(Basic figure question records)
--- --- ---
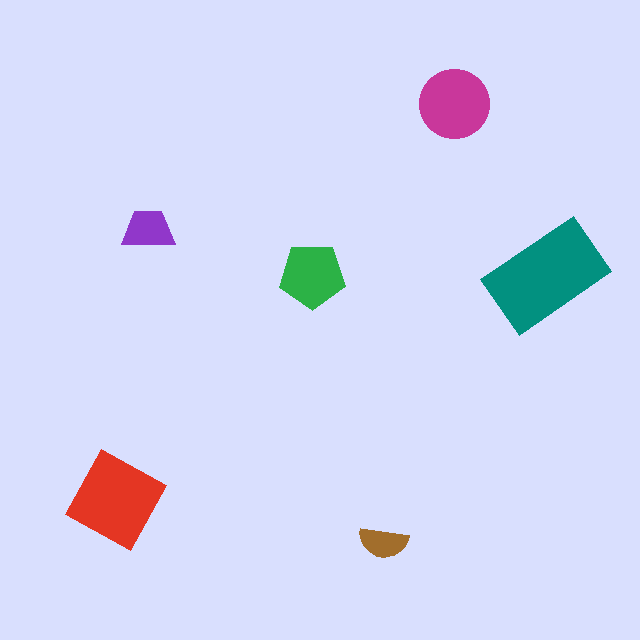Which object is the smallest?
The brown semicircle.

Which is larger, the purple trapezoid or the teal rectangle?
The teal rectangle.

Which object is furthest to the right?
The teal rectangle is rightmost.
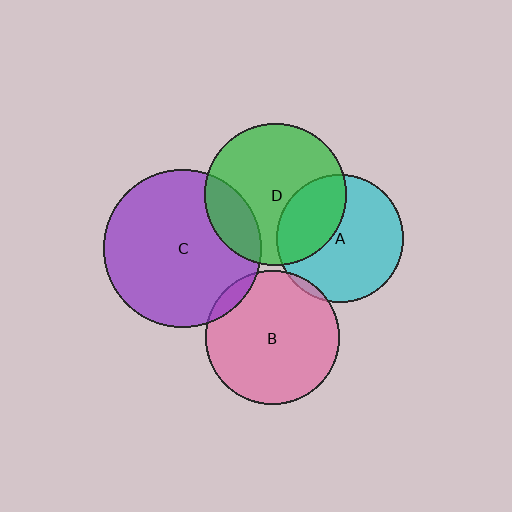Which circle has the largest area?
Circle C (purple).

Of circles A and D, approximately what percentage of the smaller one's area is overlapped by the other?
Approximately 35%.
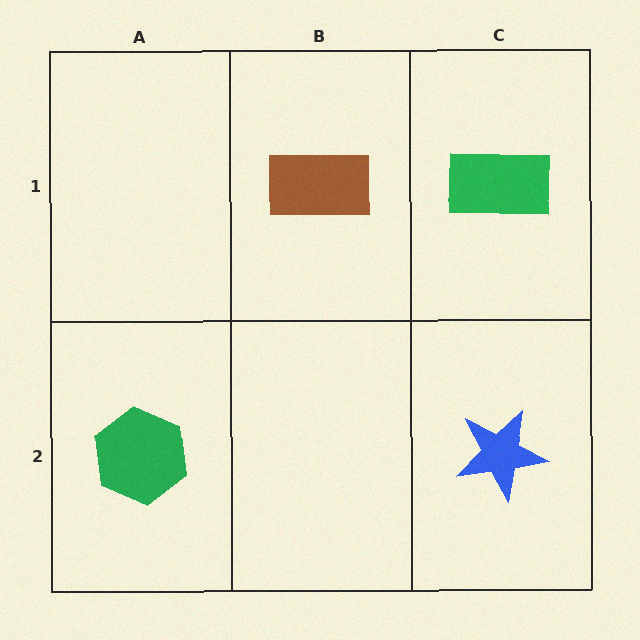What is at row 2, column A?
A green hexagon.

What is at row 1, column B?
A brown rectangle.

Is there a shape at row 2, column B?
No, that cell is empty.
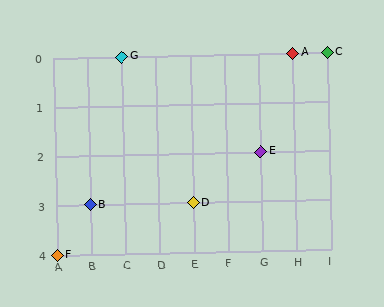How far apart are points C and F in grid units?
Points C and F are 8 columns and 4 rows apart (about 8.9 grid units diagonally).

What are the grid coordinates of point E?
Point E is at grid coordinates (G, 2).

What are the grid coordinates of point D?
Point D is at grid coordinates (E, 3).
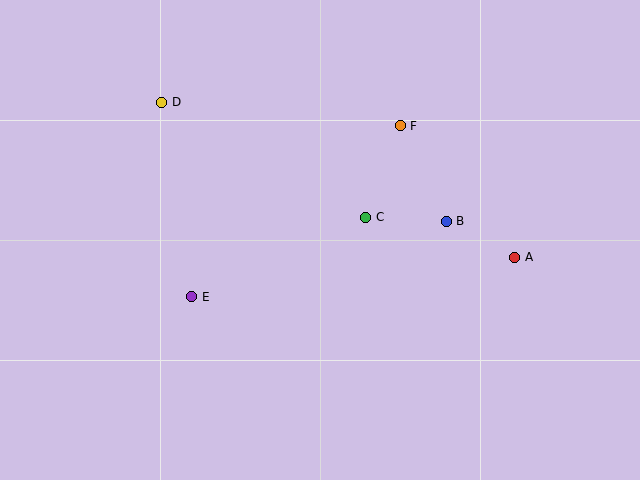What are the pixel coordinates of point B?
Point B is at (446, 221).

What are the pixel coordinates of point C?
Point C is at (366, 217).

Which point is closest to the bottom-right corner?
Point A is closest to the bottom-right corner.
--- --- ---
### WHAT NEEDS TO BE DONE
Reproduce the data verbatim. Do not carry any picture into the copy.

### THE SOLUTION
Which object is the smallest?
The brown semicircle.

Which is larger, the purple trapezoid or the teal rectangle?
The teal rectangle.

Which object is furthest to the right?
The teal rectangle is rightmost.
Which circle has the largest area?
Circle C (purple).

Of circles A and D, approximately what percentage of the smaller one's area is overlapped by the other?
Approximately 35%.
What is at row 2, column A?
A green hexagon.

What is at row 1, column B?
A brown rectangle.

Is there a shape at row 2, column B?
No, that cell is empty.
How far apart are points C and F in grid units?
Points C and F are 8 columns and 4 rows apart (about 8.9 grid units diagonally).

What are the grid coordinates of point E?
Point E is at grid coordinates (G, 2).

What are the grid coordinates of point D?
Point D is at grid coordinates (E, 3).
What are the pixel coordinates of point B?
Point B is at (446, 221).

What are the pixel coordinates of point C?
Point C is at (366, 217).

Which point is closest to the bottom-right corner?
Point A is closest to the bottom-right corner.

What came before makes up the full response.